Work to do »
Your copy of the material must match it exactly, except that pictures are dropped.

#### The records ####

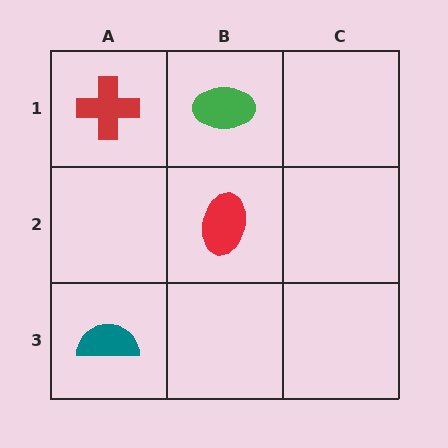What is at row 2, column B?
A red ellipse.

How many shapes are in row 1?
2 shapes.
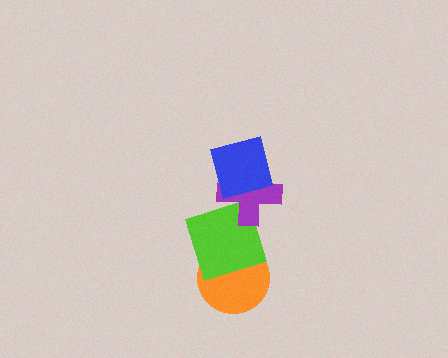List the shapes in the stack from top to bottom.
From top to bottom: the blue square, the purple cross, the lime square, the orange circle.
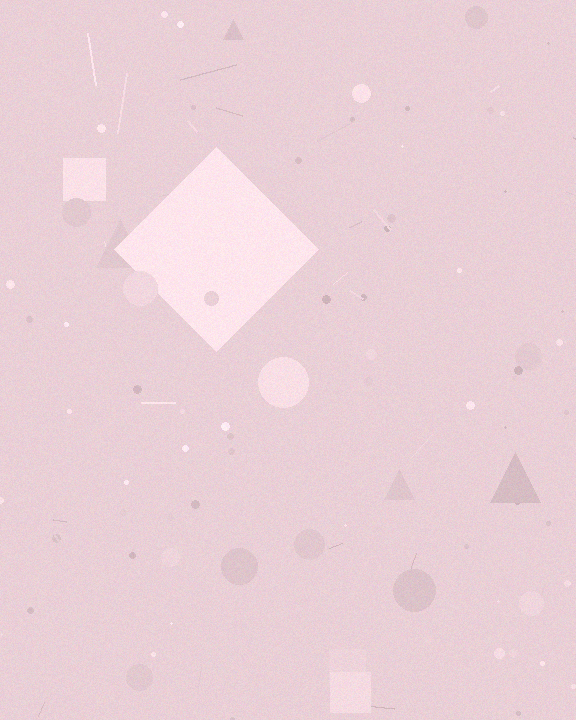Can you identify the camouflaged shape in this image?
The camouflaged shape is a diamond.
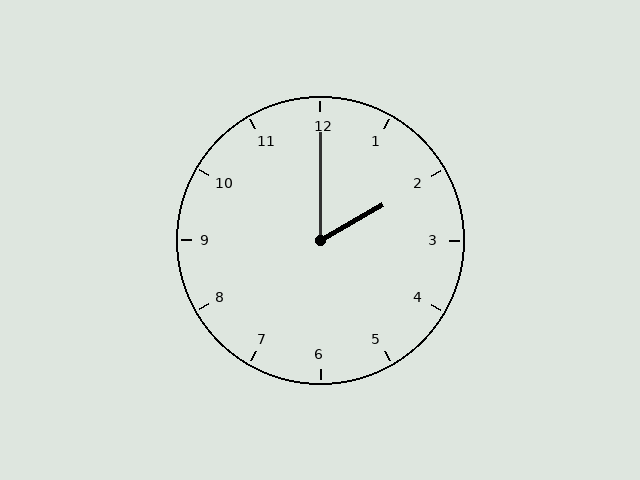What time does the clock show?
2:00.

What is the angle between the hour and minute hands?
Approximately 60 degrees.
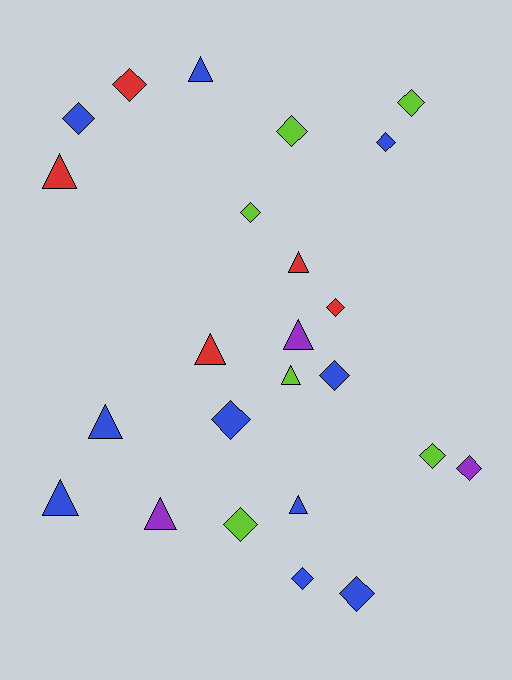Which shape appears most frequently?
Diamond, with 14 objects.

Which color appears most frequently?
Blue, with 10 objects.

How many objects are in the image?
There are 24 objects.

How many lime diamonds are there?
There are 5 lime diamonds.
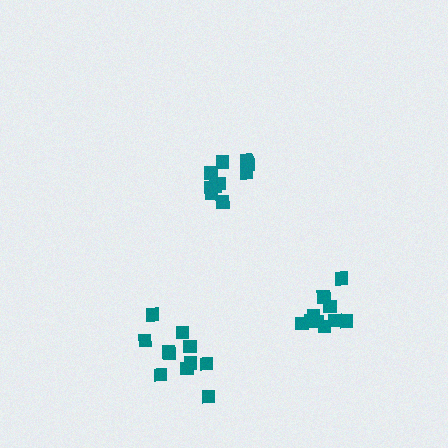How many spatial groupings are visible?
There are 3 spatial groupings.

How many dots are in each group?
Group 1: 11 dots, Group 2: 11 dots, Group 3: 10 dots (32 total).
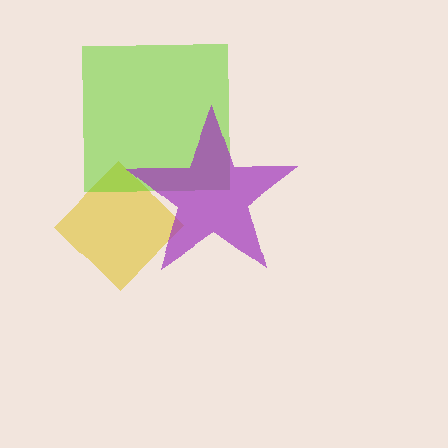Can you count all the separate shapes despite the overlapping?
Yes, there are 3 separate shapes.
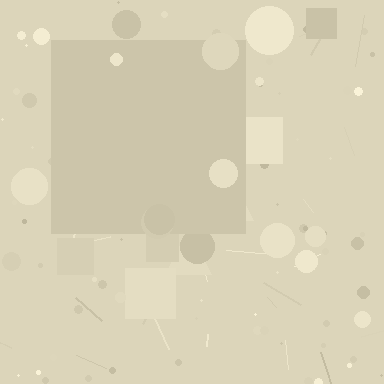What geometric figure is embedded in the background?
A square is embedded in the background.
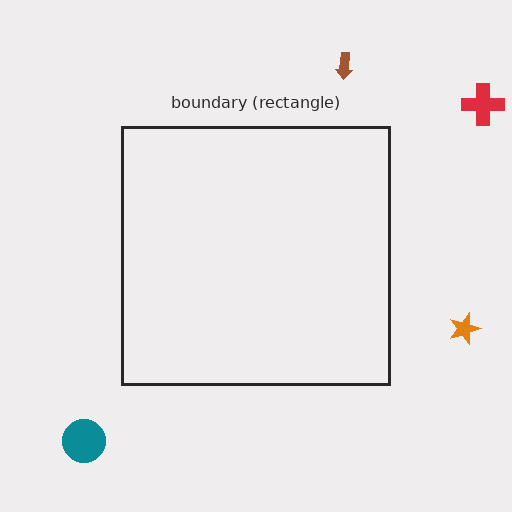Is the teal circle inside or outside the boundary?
Outside.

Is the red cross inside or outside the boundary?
Outside.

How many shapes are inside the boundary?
0 inside, 4 outside.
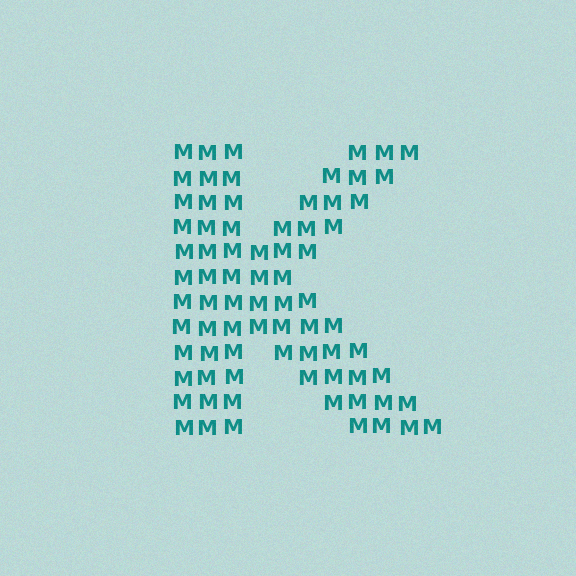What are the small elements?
The small elements are letter M's.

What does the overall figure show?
The overall figure shows the letter K.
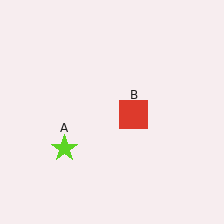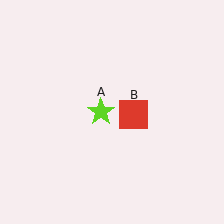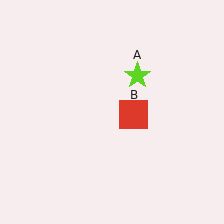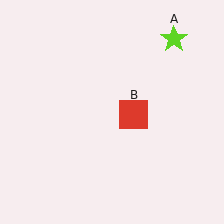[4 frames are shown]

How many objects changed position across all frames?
1 object changed position: lime star (object A).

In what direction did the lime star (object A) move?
The lime star (object A) moved up and to the right.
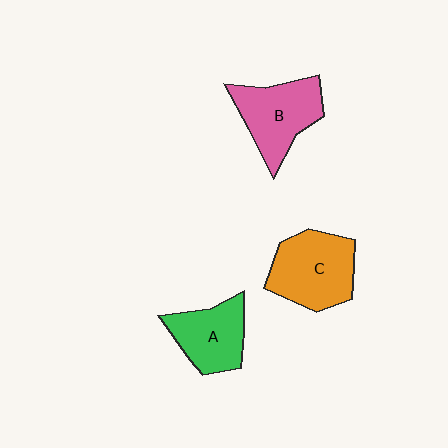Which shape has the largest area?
Shape C (orange).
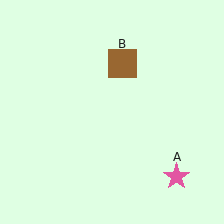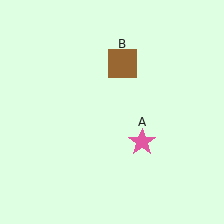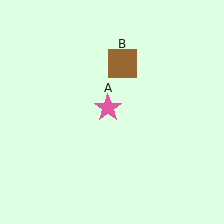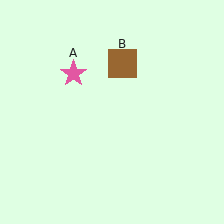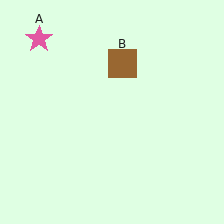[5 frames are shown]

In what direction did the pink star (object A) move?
The pink star (object A) moved up and to the left.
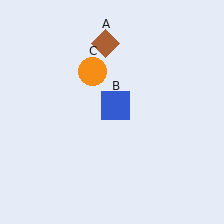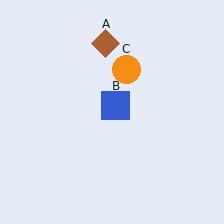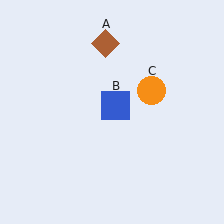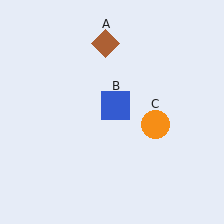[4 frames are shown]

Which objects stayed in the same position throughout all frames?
Brown diamond (object A) and blue square (object B) remained stationary.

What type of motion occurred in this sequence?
The orange circle (object C) rotated clockwise around the center of the scene.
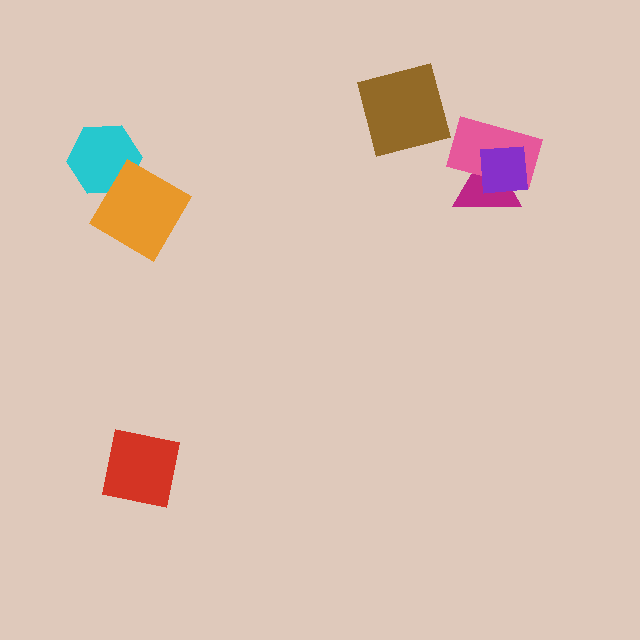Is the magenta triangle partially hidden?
Yes, it is partially covered by another shape.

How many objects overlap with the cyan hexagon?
1 object overlaps with the cyan hexagon.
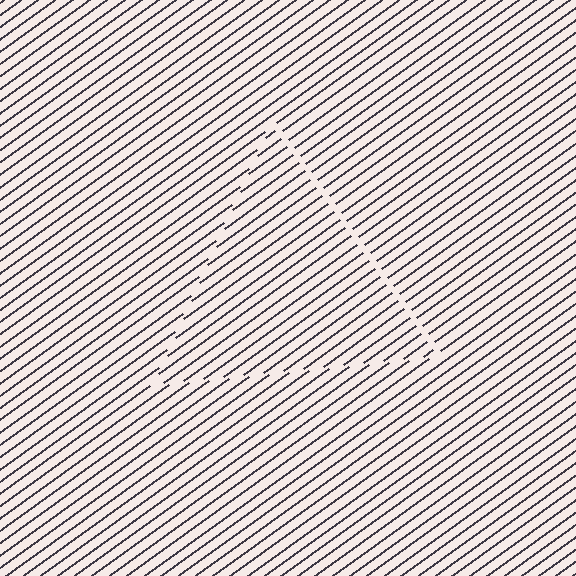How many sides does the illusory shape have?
3 sides — the line-ends trace a triangle.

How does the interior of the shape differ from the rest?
The interior of the shape contains the same grating, shifted by half a period — the contour is defined by the phase discontinuity where line-ends from the inner and outer gratings abut.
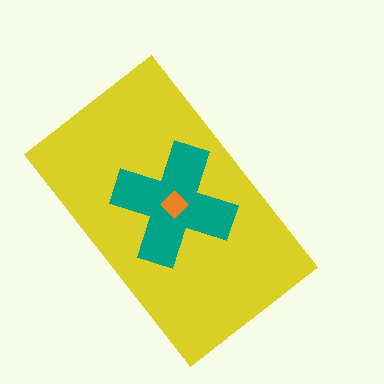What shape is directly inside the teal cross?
The orange diamond.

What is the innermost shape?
The orange diamond.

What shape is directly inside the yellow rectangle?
The teal cross.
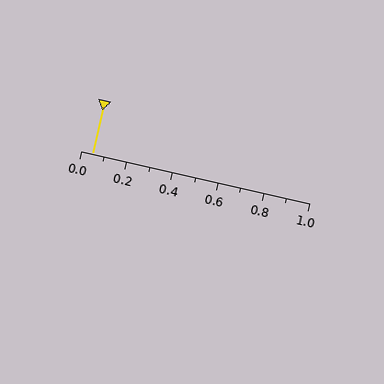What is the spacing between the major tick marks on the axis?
The major ticks are spaced 0.2 apart.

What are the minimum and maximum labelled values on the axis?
The axis runs from 0.0 to 1.0.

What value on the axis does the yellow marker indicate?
The marker indicates approximately 0.05.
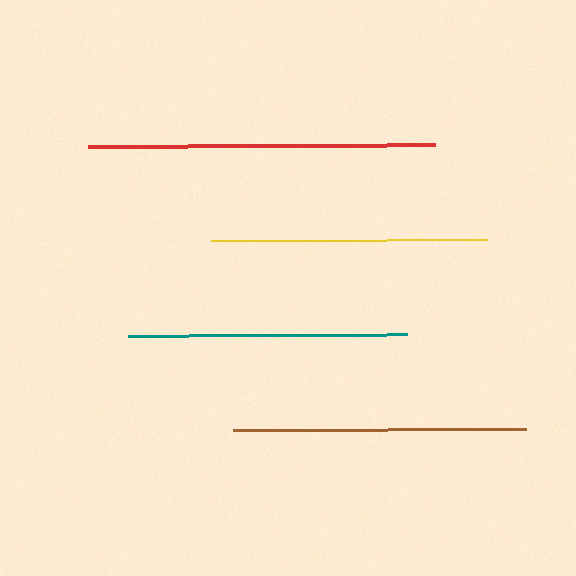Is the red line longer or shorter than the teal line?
The red line is longer than the teal line.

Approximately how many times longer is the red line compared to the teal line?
The red line is approximately 1.2 times the length of the teal line.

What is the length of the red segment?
The red segment is approximately 347 pixels long.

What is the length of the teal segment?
The teal segment is approximately 279 pixels long.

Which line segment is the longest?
The red line is the longest at approximately 347 pixels.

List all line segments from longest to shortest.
From longest to shortest: red, brown, teal and yellow (about equal).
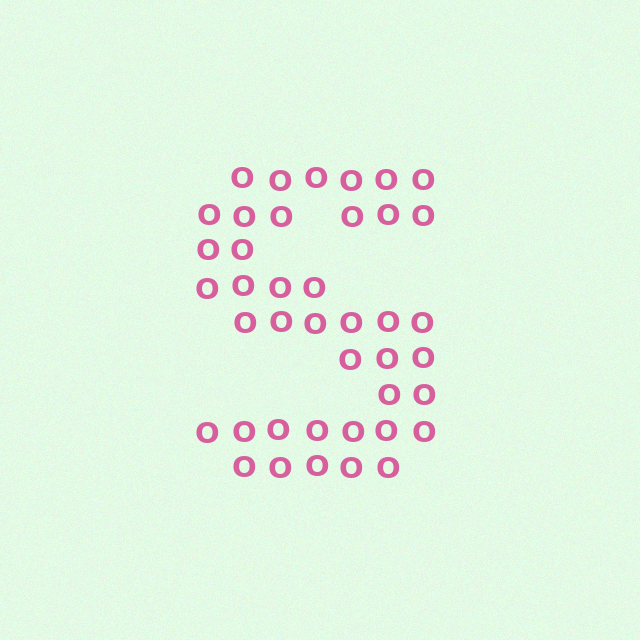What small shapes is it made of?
It is made of small letter O's.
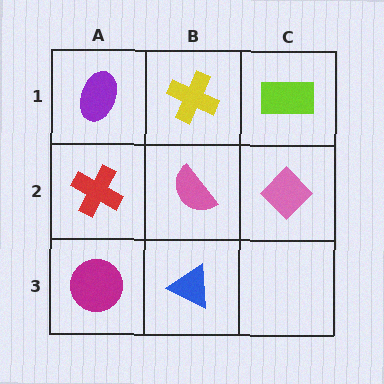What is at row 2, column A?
A red cross.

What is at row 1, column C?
A lime rectangle.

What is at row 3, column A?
A magenta circle.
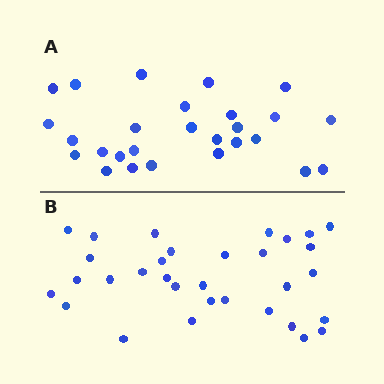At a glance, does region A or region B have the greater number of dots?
Region B (the bottom region) has more dots.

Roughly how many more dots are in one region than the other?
Region B has about 5 more dots than region A.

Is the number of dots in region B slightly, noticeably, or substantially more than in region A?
Region B has only slightly more — the two regions are fairly close. The ratio is roughly 1.2 to 1.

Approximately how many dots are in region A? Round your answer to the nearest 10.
About 30 dots. (The exact count is 27, which rounds to 30.)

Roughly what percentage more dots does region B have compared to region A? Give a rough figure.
About 20% more.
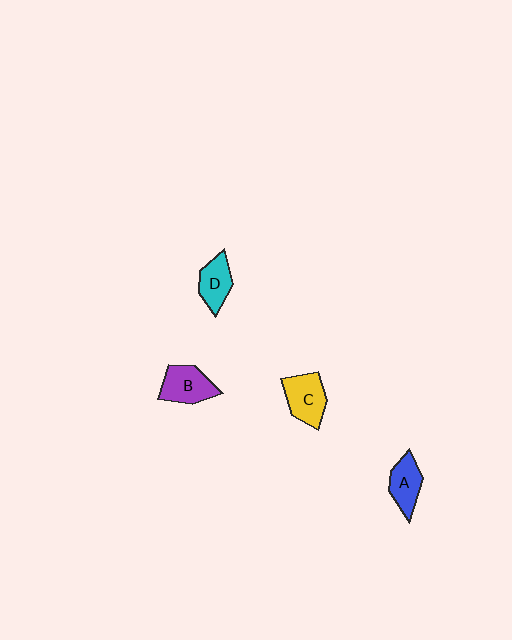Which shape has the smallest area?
Shape D (cyan).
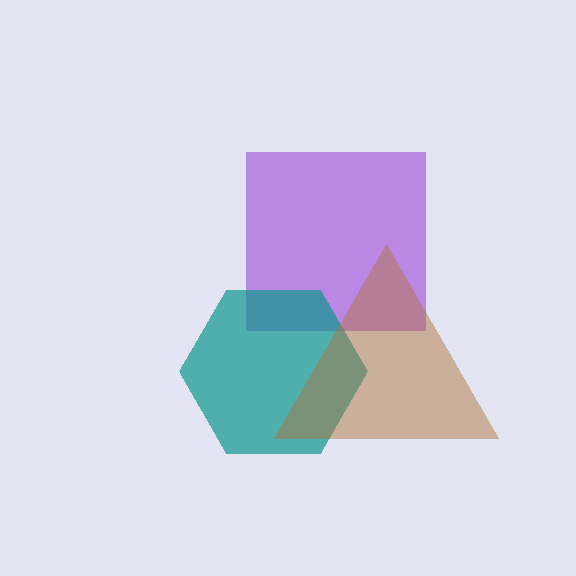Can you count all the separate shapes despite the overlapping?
Yes, there are 3 separate shapes.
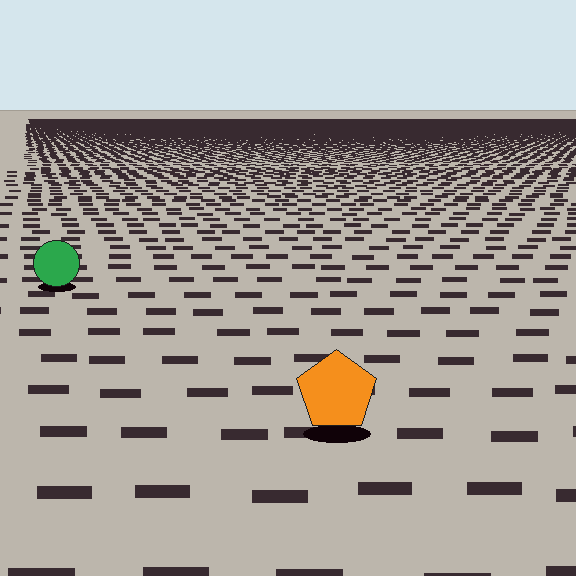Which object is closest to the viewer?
The orange pentagon is closest. The texture marks near it are larger and more spread out.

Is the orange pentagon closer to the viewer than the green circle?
Yes. The orange pentagon is closer — you can tell from the texture gradient: the ground texture is coarser near it.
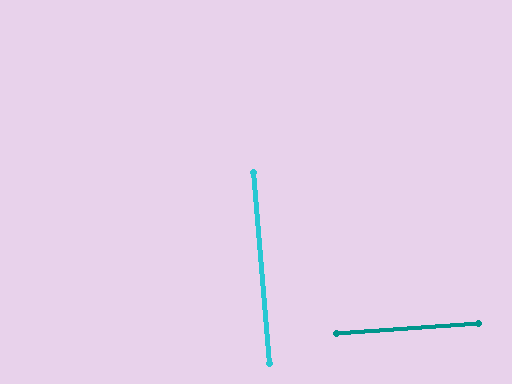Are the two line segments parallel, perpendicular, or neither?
Perpendicular — they meet at approximately 89°.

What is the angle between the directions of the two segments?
Approximately 89 degrees.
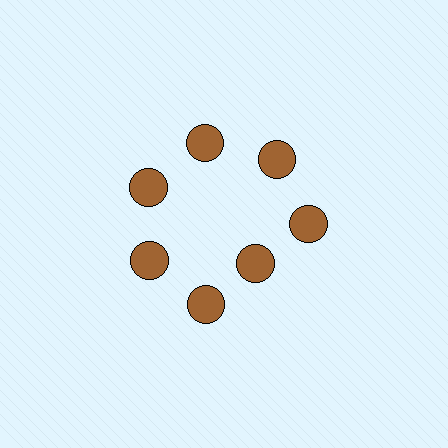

####

Task output »
What is at row 2, column B?
A red ellipse.

How many shapes are in row 1?
2 shapes.
List the shapes in the stack from top to bottom.
From top to bottom: the blue square, the purple cross, the lime square, the orange circle.
Can you identify the camouflaged shape in this image?
The camouflaged shape is a diamond.
What time does the clock show?
2:00.

What is the angle between the hour and minute hands?
Approximately 60 degrees.
Which shape appears most frequently?
Diamond, with 14 objects.

Which color appears most frequently?
Blue, with 10 objects.

How many objects are in the image?
There are 24 objects.

How many lime diamonds are there?
There are 5 lime diamonds.
How many spatial groupings are visible?
There are 3 spatial groupings.

How many dots are in each group?
Group 1: 11 dots, Group 2: 11 dots, Group 3: 10 dots (32 total).
Can you count all the separate shapes despite the overlapping?
Yes, there are 3 separate shapes.
What geometric figure is embedded in the background?
A square is embedded in the background.
Is the teal circle inside or outside the boundary?
Outside.

Is the red cross inside or outside the boundary?
Outside.

How many shapes are inside the boundary?
0 inside, 4 outside.
What are the small elements?
The small elements are letter M's.

What does the overall figure show?
The overall figure shows the letter K.
[4 frames are shown]

How many objects changed position across all frames?
1 object changed position: lime star (object A).

In what direction did the lime star (object A) move?
The lime star (object A) moved up and to the right.
Which shape has the largest area?
Shape C (orange).
[5 frames are shown]

In what direction did the pink star (object A) move?
The pink star (object A) moved up and to the left.
[4 frames are shown]

Which objects stayed in the same position throughout all frames?
Brown diamond (object A) and blue square (object B) remained stationary.

What type of motion occurred in this sequence?
The orange circle (object C) rotated clockwise around the center of the scene.
Is the magenta triangle partially hidden?
Yes, it is partially covered by another shape.

How many objects overlap with the cyan hexagon?
1 object overlaps with the cyan hexagon.
How many sides does the illusory shape have?
3 sides — the line-ends trace a triangle.

How does the interior of the shape differ from the rest?
The interior of the shape contains the same grating, shifted by half a period — the contour is defined by the phase discontinuity where line-ends from the inner and outer gratings abut.
What shape is directly inside the teal cross?
The orange diamond.

What is the innermost shape?
The orange diamond.

What shape is directly inside the yellow rectangle?
The teal cross.
What is the spacing between the major tick marks on the axis?
The major ticks are spaced 0.2 apart.

What are the minimum and maximum labelled values on the axis?
The axis runs from 0.0 to 1.0.

What value on the axis does the yellow marker indicate?
The marker indicates approximately 0.05.
Is the red line longer or shorter than the teal line?
The red line is longer than the teal line.

Approximately how many times longer is the red line compared to the teal line?
The red line is approximately 1.2 times the length of the teal line.

What is the length of the red segment?
The red segment is approximately 347 pixels long.

What is the length of the teal segment?
The teal segment is approximately 279 pixels long.

Which line segment is the longest?
The red line is the longest at approximately 347 pixels.

List all line segments from longest to shortest.
From longest to shortest: red, brown, teal and yellow (about equal).
What small shapes is it made of?
It is made of small letter O's.
What is at row 2, column A?
A red cross.

What is at row 1, column C?
A lime rectangle.

What is at row 3, column A?
A magenta circle.
At a glance, does region A or region B have the greater number of dots?
Region B (the bottom region) has more dots.

Roughly how many more dots are in one region than the other?
Region B has about 5 more dots than region A.

Is the number of dots in region B slightly, noticeably, or substantially more than in region A?
Region B has only slightly more — the two regions are fairly close. The ratio is roughly 1.2 to 1.

Approximately how many dots are in region A? Round your answer to the nearest 10.
About 30 dots. (The exact count is 27, which rounds to 30.)

Roughly what percentage more dots does region B have compared to region A? Give a rough figure.
About 20% more.
Which shape has the smallest area?
Shape D (cyan).
Can you count all the separate shapes despite the overlapping?
Yes, there are 3 separate shapes.
Which object is closest to the viewer?
The orange pentagon is closest. The texture marks near it are larger and more spread out.

Is the orange pentagon closer to the viewer than the green circle?
Yes. The orange pentagon is closer — you can tell from the texture gradient: the ground texture is coarser near it.
Are the two line segments parallel, perpendicular, or neither?
Perpendicular — they meet at approximately 89°.

What is the angle between the directions of the two segments?
Approximately 89 degrees.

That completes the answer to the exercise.